Go through the entries below and retype them exactly, omitting each picture.

• DATASET CONTENT:
::::::::
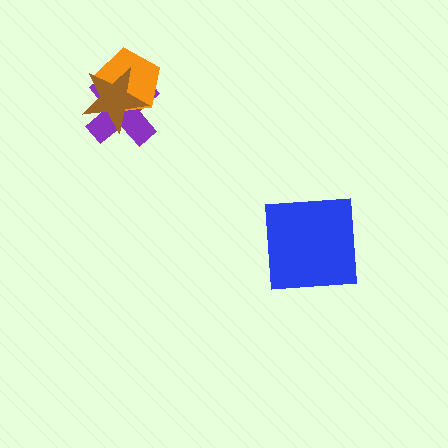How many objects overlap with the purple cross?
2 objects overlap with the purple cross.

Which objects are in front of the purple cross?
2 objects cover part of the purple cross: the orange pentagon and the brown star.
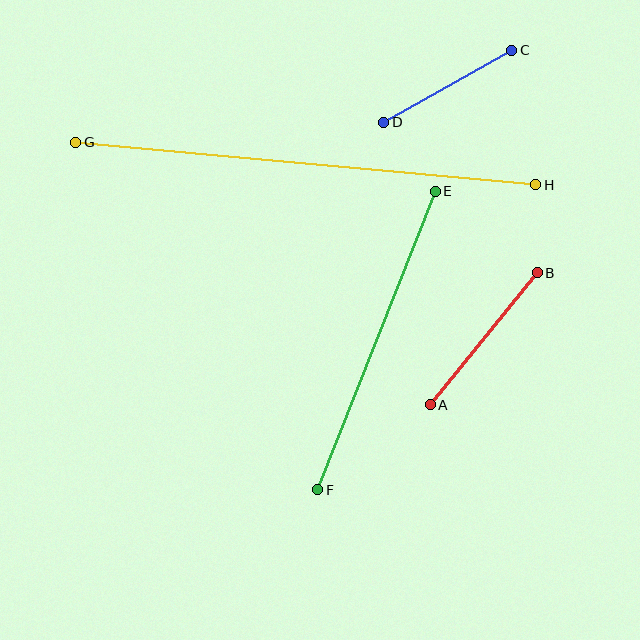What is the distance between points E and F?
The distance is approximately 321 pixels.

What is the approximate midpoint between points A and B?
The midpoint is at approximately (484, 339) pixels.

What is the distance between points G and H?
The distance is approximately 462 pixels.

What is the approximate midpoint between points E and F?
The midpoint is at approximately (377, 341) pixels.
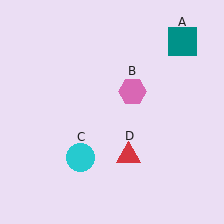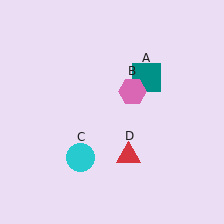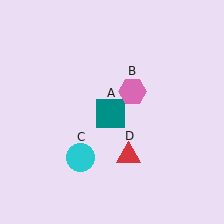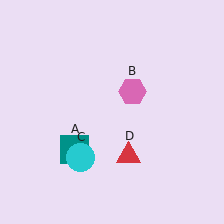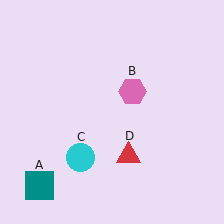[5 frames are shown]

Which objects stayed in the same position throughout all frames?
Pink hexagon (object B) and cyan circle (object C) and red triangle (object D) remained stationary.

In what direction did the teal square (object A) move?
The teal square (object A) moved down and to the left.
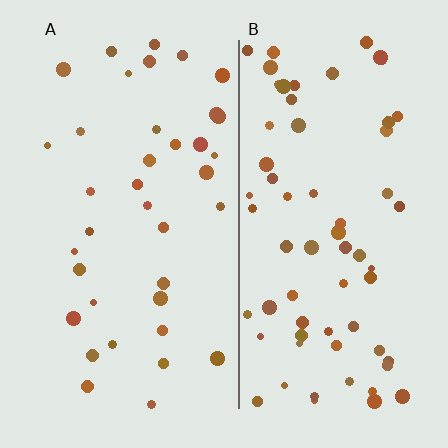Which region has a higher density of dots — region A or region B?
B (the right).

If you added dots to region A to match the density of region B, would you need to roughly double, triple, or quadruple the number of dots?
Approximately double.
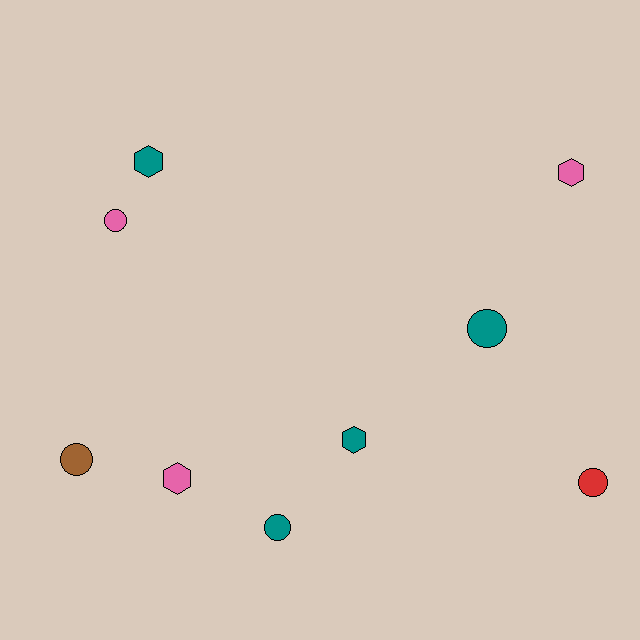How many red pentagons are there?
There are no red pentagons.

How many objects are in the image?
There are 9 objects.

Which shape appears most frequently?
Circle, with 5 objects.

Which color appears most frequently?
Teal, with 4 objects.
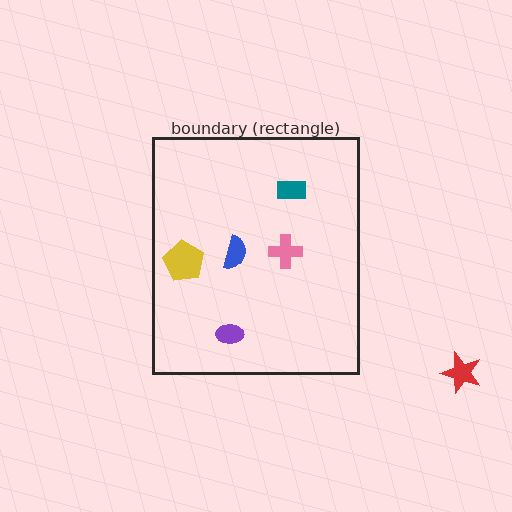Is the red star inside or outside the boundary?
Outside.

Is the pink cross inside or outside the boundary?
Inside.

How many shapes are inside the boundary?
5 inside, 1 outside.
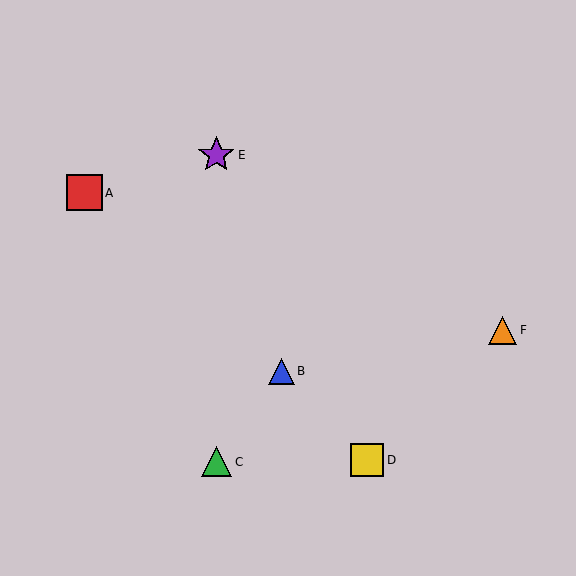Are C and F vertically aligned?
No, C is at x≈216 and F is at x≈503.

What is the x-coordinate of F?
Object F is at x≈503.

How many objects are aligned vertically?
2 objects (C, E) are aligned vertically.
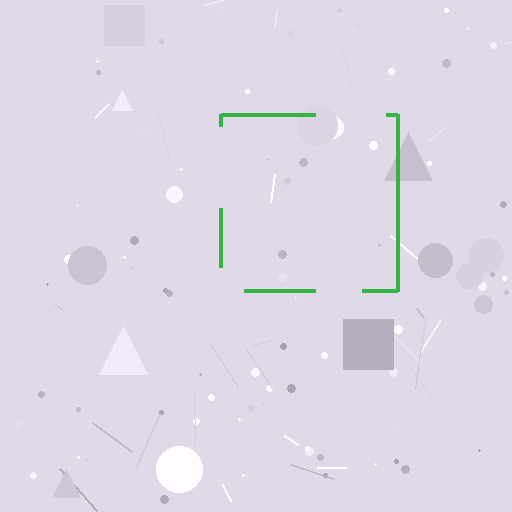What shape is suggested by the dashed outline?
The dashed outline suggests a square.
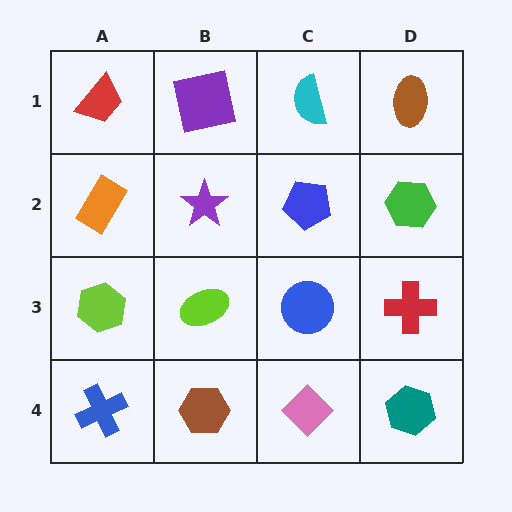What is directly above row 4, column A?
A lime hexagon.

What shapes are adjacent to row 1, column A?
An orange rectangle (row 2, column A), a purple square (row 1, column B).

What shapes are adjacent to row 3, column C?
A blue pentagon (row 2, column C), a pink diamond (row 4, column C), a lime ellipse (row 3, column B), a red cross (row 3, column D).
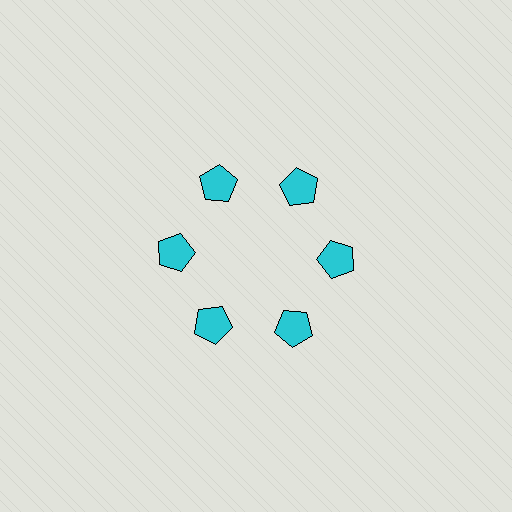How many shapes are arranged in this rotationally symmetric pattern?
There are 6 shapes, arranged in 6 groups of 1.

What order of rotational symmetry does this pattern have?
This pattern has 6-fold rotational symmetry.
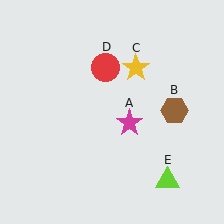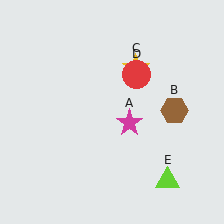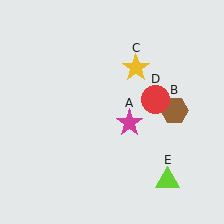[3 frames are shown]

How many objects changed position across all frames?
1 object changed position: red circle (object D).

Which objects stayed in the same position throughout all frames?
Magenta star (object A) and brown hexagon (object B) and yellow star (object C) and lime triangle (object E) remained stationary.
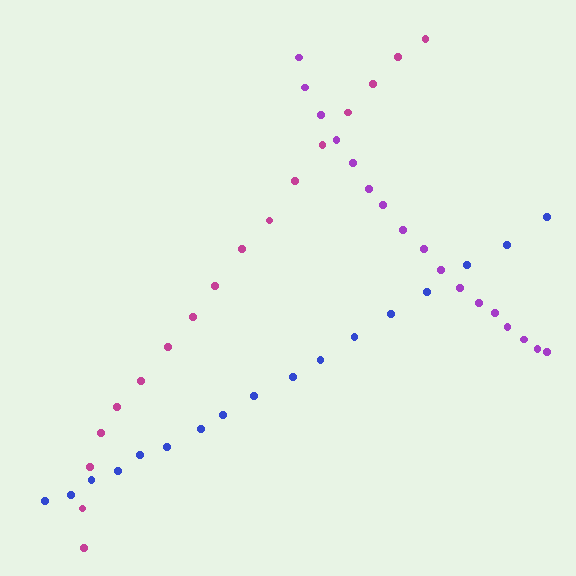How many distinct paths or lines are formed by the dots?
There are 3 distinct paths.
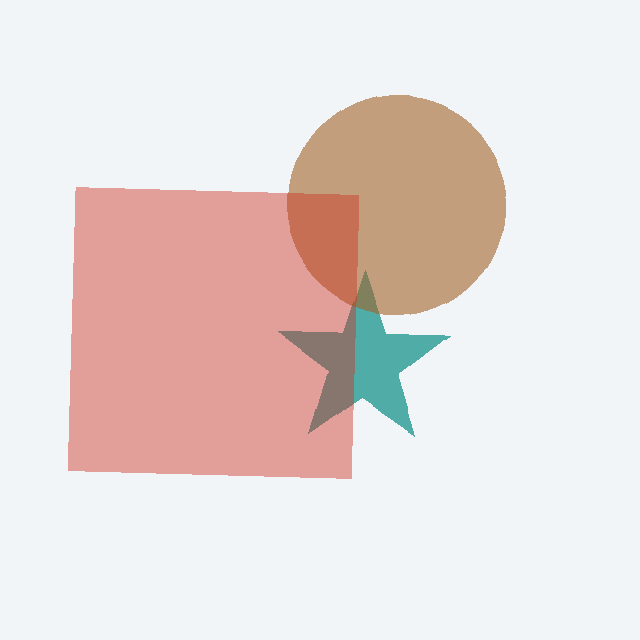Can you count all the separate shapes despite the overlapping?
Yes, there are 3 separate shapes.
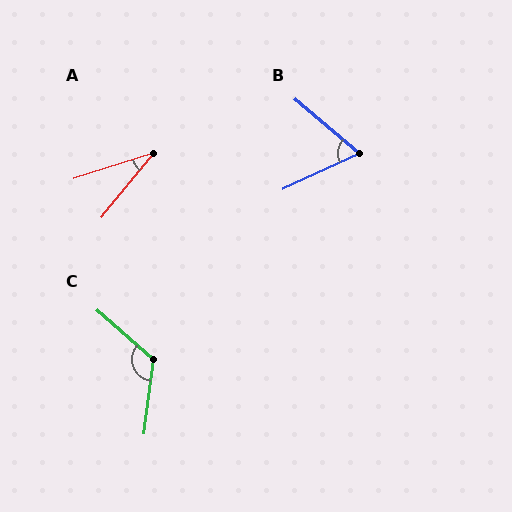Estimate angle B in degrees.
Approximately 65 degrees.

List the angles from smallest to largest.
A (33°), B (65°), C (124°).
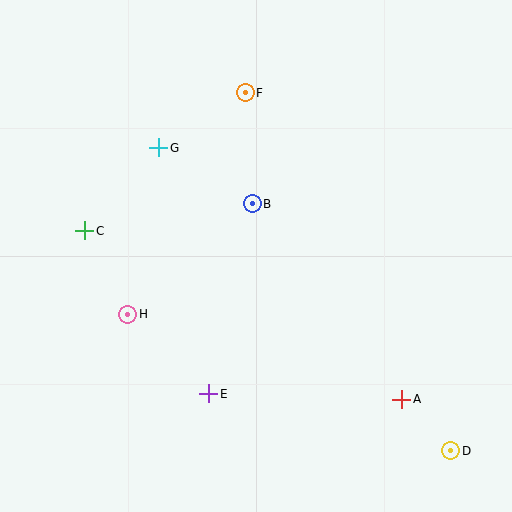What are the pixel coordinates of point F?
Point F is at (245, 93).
::::::::
• WRITTEN RESPONSE:
How many objects overlap with the purple cross?
2 objects overlap with the purple cross.

Which objects are in front of the purple cross?
2 objects cover part of the purple cross: the orange pentagon and the brown star.
What is the distance between points E and F?
The distance is approximately 321 pixels.

What is the approximate midpoint between points A and B?
The midpoint is at approximately (484, 339) pixels.

What is the distance between points G and H?
The distance is approximately 462 pixels.

What is the approximate midpoint between points E and F?
The midpoint is at approximately (377, 341) pixels.
[5 frames are shown]

Which objects stayed in the same position throughout all frames?
Pink hexagon (object B) and cyan circle (object C) and red triangle (object D) remained stationary.

In what direction did the teal square (object A) move?
The teal square (object A) moved down and to the left.
Which region has a higher density of dots — region A or region B?
B (the right).

If you added dots to region A to match the density of region B, would you need to roughly double, triple, or quadruple the number of dots?
Approximately double.
How many red pentagons are there?
There are no red pentagons.

How many objects are in the image?
There are 9 objects.

Which shape appears most frequently?
Circle, with 5 objects.

Which color appears most frequently?
Teal, with 4 objects.
Is the red star inside or outside the boundary?
Outside.

Is the pink cross inside or outside the boundary?
Inside.

How many shapes are inside the boundary?
5 inside, 1 outside.
Are C and F vertically aligned?
No, C is at x≈216 and F is at x≈503.

What is the x-coordinate of F?
Object F is at x≈503.

How many objects are aligned vertically?
2 objects (C, E) are aligned vertically.
What shape is suggested by the dashed outline?
The dashed outline suggests a square.
What is directly above row 4, column A?
A lime hexagon.

What shapes are adjacent to row 1, column A?
An orange rectangle (row 2, column A), a purple square (row 1, column B).

What shapes are adjacent to row 3, column C?
A blue pentagon (row 2, column C), a pink diamond (row 4, column C), a lime ellipse (row 3, column B), a red cross (row 3, column D).
How many shapes are arranged in this rotationally symmetric pattern?
There are 6 shapes, arranged in 6 groups of 1.

What order of rotational symmetry does this pattern have?
This pattern has 6-fold rotational symmetry.
[3 frames are shown]

How many objects changed position across all frames?
1 object changed position: red circle (object D).

Which objects stayed in the same position throughout all frames?
Magenta star (object A) and brown hexagon (object B) and yellow star (object C) and lime triangle (object E) remained stationary.
How many distinct paths or lines are formed by the dots?
There are 3 distinct paths.
Can you count all the separate shapes despite the overlapping?
Yes, there are 3 separate shapes.
Estimate angle B in degrees.
Approximately 65 degrees.

List the angles from smallest to largest.
A (33°), B (65°), C (124°).
What are the pixel coordinates of point F?
Point F is at (245, 93).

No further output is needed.